• DATA:
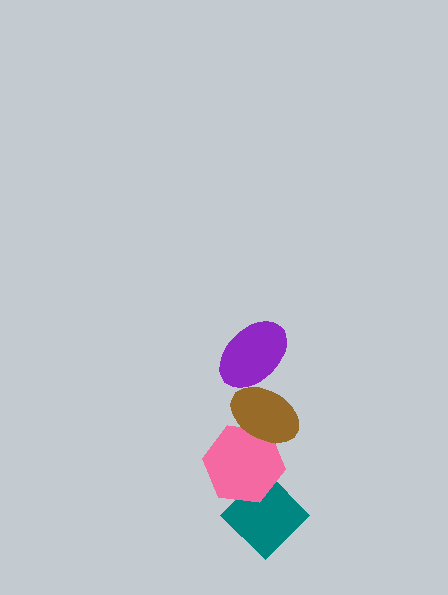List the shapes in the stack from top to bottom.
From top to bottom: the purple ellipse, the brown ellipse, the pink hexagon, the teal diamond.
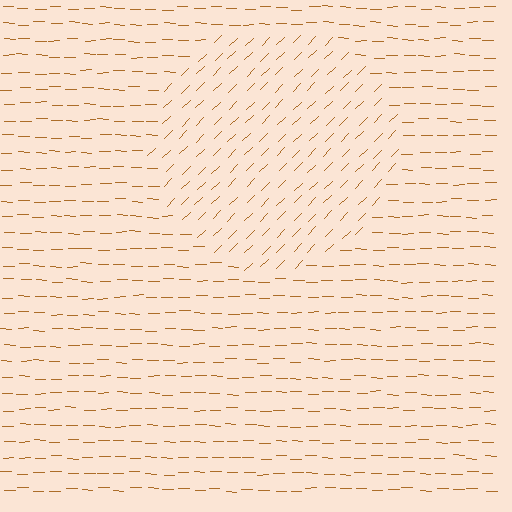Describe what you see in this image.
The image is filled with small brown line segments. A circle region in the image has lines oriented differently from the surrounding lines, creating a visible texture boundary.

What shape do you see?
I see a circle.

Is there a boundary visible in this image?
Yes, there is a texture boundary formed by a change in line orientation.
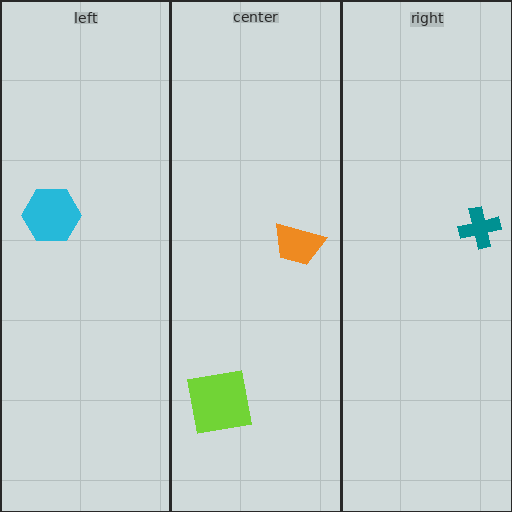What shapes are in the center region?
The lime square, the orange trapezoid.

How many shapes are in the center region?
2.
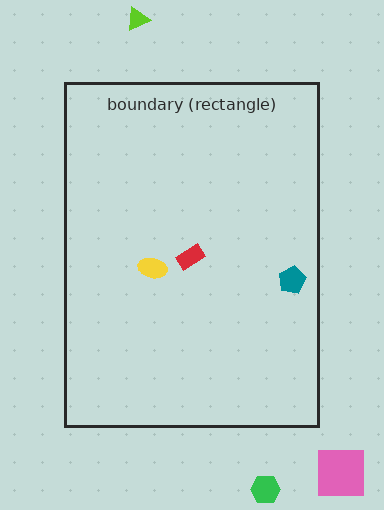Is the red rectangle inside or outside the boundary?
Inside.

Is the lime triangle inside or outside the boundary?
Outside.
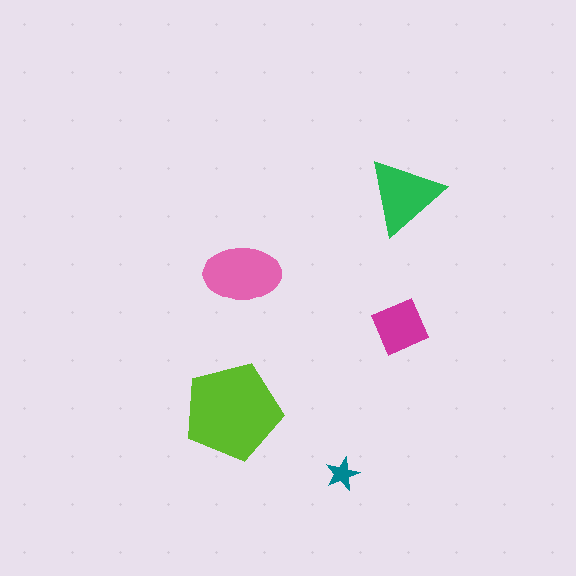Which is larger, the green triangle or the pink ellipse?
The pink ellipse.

• DESCRIPTION OF THE TASK: Pictures are not part of the copy; reproduce exactly and only the lines from the line containing "Which is larger, the" through the end of the listing.

• REPLY TO THE EXERCISE:
Which is larger, the green triangle or the pink ellipse?
The pink ellipse.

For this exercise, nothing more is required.